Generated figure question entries
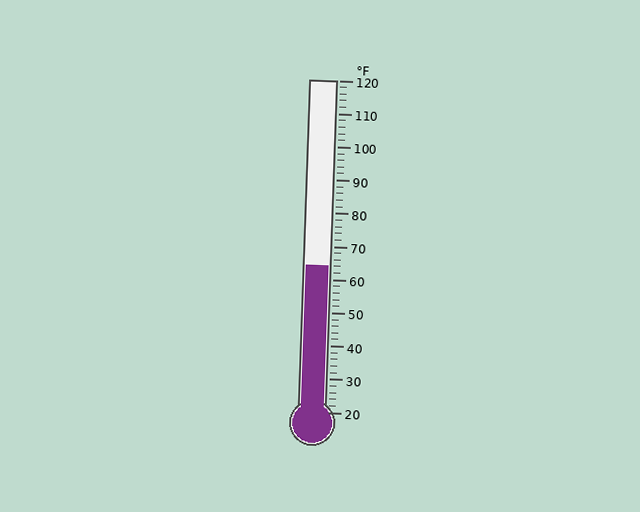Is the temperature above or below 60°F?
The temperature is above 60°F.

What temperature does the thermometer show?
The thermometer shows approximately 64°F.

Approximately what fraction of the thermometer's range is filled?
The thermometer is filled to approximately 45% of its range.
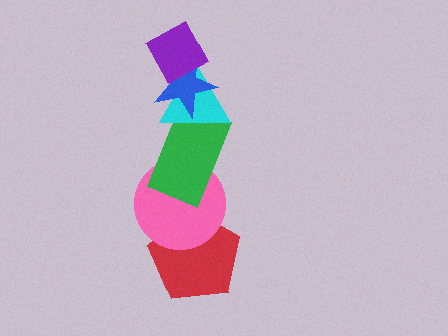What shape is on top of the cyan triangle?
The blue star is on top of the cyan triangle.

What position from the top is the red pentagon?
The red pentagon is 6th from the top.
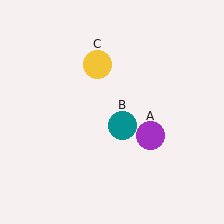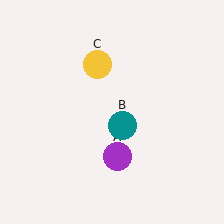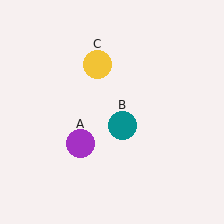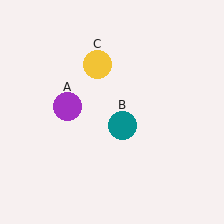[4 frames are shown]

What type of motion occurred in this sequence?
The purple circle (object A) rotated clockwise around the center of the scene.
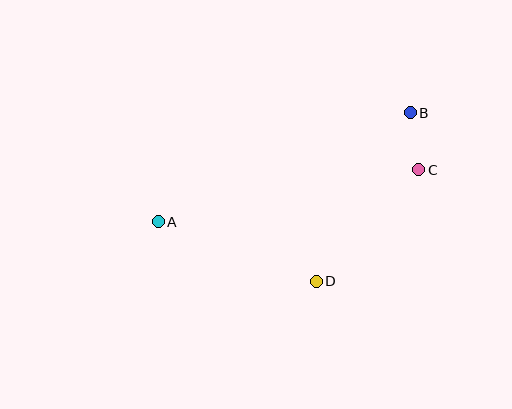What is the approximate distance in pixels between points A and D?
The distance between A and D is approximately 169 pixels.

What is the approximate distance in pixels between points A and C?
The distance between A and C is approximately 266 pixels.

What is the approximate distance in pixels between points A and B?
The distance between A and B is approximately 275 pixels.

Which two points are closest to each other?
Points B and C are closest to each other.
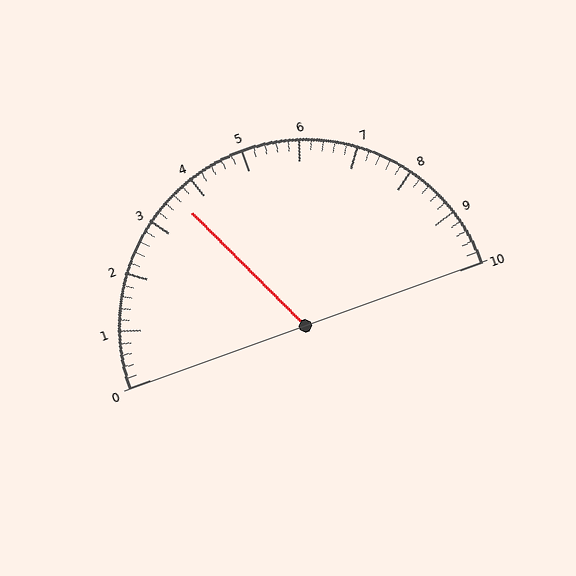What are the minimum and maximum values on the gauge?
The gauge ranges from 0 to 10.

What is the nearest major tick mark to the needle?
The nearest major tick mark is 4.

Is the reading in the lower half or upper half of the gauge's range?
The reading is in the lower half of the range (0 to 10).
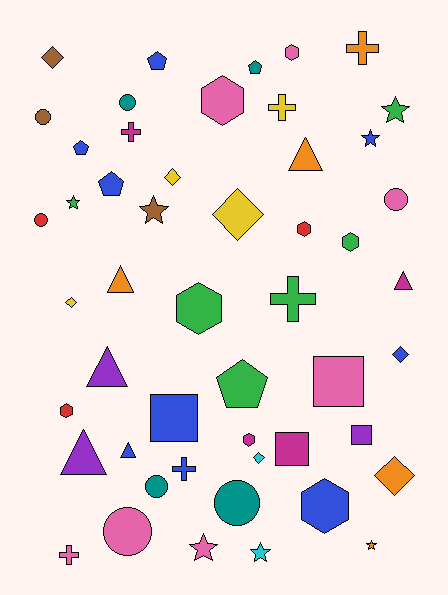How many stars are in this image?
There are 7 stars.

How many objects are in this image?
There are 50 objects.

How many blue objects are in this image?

**Exercise details**
Go through the entries above and output them exactly, without pictures.

**Output of the exercise**
Is the temperature above or below 60°F?
The temperature is above 60°F.

What temperature does the thermometer show?
The thermometer shows approximately 64°F.

Approximately what fraction of the thermometer's range is filled?
The thermometer is filled to approximately 45% of its range.
What shape is on top of the cyan triangle?
The blue star is on top of the cyan triangle.

What position from the top is the red pentagon?
The red pentagon is 6th from the top.
[4 frames are shown]

What type of motion occurred in this sequence?
The purple circle (object A) rotated clockwise around the center of the scene.
What is the approximate distance in pixels between points A and D?
The distance between A and D is approximately 169 pixels.

What is the approximate distance in pixels between points A and C?
The distance between A and C is approximately 266 pixels.

What is the approximate distance in pixels between points A and B?
The distance between A and B is approximately 275 pixels.

Which two points are closest to each other?
Points B and C are closest to each other.
What are the minimum and maximum values on the gauge?
The gauge ranges from 0 to 10.

What is the nearest major tick mark to the needle?
The nearest major tick mark is 4.

Is the reading in the lower half or upper half of the gauge's range?
The reading is in the lower half of the range (0 to 10).
How many stars are in this image?
There are 7 stars.

How many objects are in this image?
There are 50 objects.

How many blue objects are in this image?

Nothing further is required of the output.